╭─ GIVEN INFORMATION
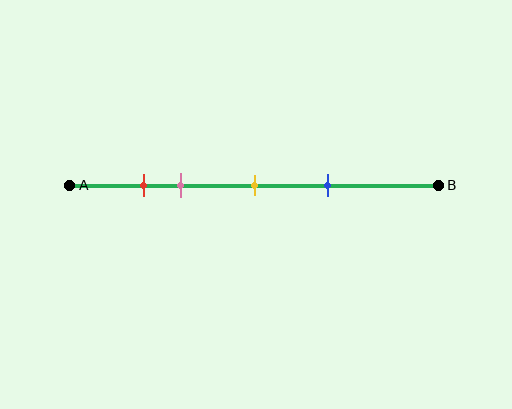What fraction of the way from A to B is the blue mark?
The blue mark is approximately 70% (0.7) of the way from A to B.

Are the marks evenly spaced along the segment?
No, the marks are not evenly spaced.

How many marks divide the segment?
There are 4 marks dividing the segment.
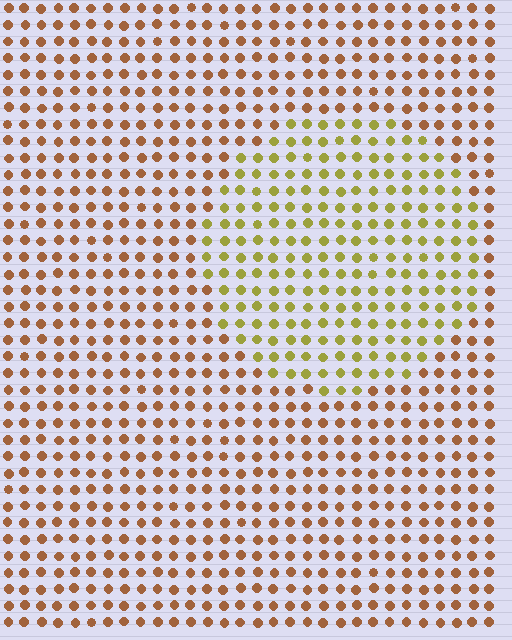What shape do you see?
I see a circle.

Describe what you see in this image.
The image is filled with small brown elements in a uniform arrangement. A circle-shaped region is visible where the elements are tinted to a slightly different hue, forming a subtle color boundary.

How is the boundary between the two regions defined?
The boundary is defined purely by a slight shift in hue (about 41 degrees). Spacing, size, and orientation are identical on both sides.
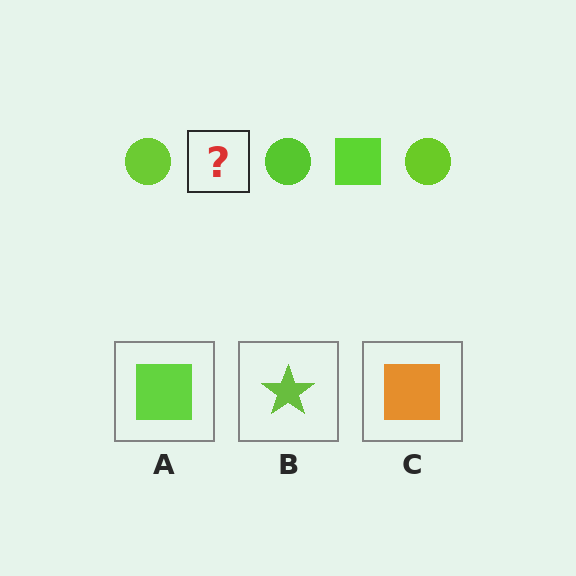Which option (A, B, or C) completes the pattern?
╰─
╭─ GIVEN INFORMATION
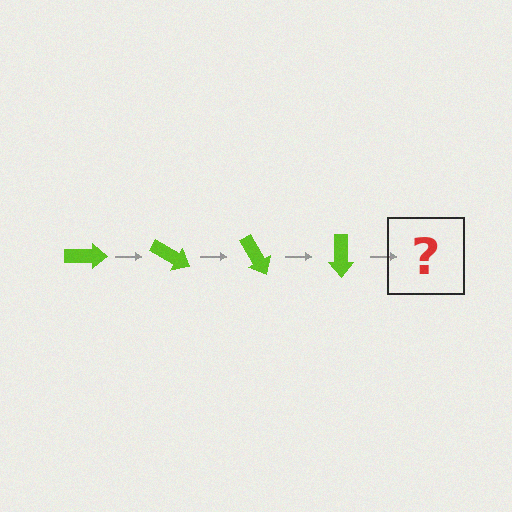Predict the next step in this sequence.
╰─
» **GOAL**
In the listing above, find the line containing "Are the marks" and the line containing "Which option (A, B, or", then output those two lines and everything between them exactly as written, without the images.

» **RESULT**
Are the marks evenly spaced along the segment?
No, the marks are not evenly spaced.

How many marks divide the segment?
There are 4 marks dividing the segment.
What shape do you see?
I see a circle.

Describe what you see in this image.
The image is filled with small brown elements in a uniform arrangement. A circle-shaped region is visible where the elements are tinted to a slightly different hue, forming a subtle color boundary.

How is the boundary between the two regions defined?
The boundary is defined purely by a slight shift in hue (about 41 degrees). Spacing, size, and orientation are identical on both sides.
Which option (A, B, or C) completes the pattern?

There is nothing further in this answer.